(WHAT IS ASKED): Start with the line that contains "What is the approximate distance in pixels between points C" and end with the line that contains "Is the pink"; retype those lines and the ones between them exactly, without any pictures.

Rows from a shape dataset
══════════

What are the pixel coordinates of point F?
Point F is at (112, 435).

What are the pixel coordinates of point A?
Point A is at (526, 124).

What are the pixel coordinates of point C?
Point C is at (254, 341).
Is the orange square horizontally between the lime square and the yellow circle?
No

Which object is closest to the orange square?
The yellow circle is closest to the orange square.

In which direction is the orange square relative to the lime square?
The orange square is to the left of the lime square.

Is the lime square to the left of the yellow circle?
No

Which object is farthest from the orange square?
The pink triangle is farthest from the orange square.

══════════

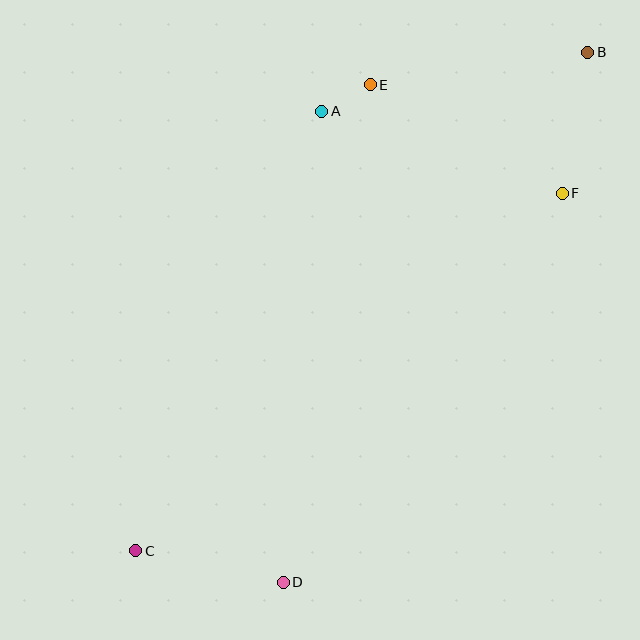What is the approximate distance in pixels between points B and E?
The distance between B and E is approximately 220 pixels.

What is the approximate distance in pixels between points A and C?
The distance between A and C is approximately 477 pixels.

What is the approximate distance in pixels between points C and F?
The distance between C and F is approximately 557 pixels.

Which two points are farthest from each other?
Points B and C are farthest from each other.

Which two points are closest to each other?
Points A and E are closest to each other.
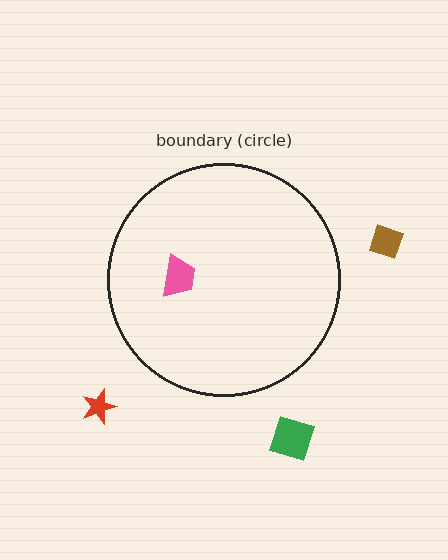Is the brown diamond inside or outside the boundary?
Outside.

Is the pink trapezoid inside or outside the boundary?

══════════

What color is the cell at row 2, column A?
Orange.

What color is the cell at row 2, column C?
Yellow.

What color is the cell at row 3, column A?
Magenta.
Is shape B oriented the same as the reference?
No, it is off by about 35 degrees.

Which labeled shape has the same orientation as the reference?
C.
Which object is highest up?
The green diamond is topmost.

══════════

(OUTPUT):
What is the approximate distance in pixels between points C and F?
The distance between C and F is approximately 557 pixels.

Which two points are farthest from each other?
Points B and C are farthest from each other.

Which two points are closest to each other?
Points A and E are closest to each other.
Is the brown diamond inside or outside the boundary?
Outside.

Is the pink trapezoid inside or outside the boundary?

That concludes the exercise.